• _Exercise details_
Write each line word for word, from the line that contains "How many shapes are aligned vertically?" through the last line of the material below.

::: Extracted data

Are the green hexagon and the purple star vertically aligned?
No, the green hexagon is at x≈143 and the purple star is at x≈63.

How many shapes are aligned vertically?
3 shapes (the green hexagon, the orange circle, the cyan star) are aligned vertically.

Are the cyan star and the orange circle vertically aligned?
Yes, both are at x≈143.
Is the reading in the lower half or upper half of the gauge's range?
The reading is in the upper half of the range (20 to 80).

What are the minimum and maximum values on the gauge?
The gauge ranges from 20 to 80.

::::::

• _The reply_
How many shapes are aligned vertically?
3 shapes (the green hexagon, the orange circle, the cyan star) are aligned vertically.

Are the cyan star and the orange circle vertically aligned?
Yes, both are at x≈143.
Is the reading in the lower half or upper half of the gauge's range?
The reading is in the upper half of the range (20 to 80).

What are the minimum and maximum values on the gauge?
The gauge ranges from 20 to 80.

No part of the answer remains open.